> **Exercise directions**: Among the entries below, find the line with "Approximately what fraction", then quote it and each following line up to and including the line with "Is the temperature above or below 20°C?", and nothing else.

# start of Exercise material

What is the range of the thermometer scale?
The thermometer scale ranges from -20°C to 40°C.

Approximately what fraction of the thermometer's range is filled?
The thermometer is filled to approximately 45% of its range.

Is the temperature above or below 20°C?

# end of Exercise material
# start of Exercise material

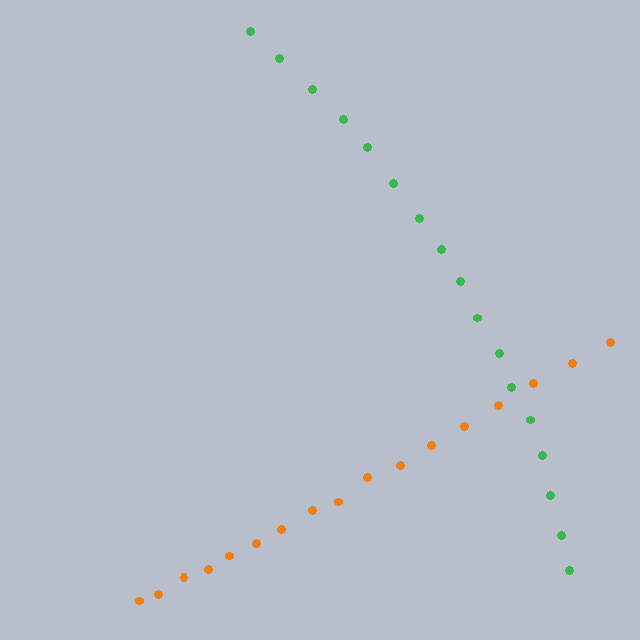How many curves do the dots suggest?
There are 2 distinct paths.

# end of Exercise material

> **Reply**:
Approximately what fraction of the thermometer's range is filled?
The thermometer is filled to approximately 45% of its range.

Is the temperature above or below 20°C?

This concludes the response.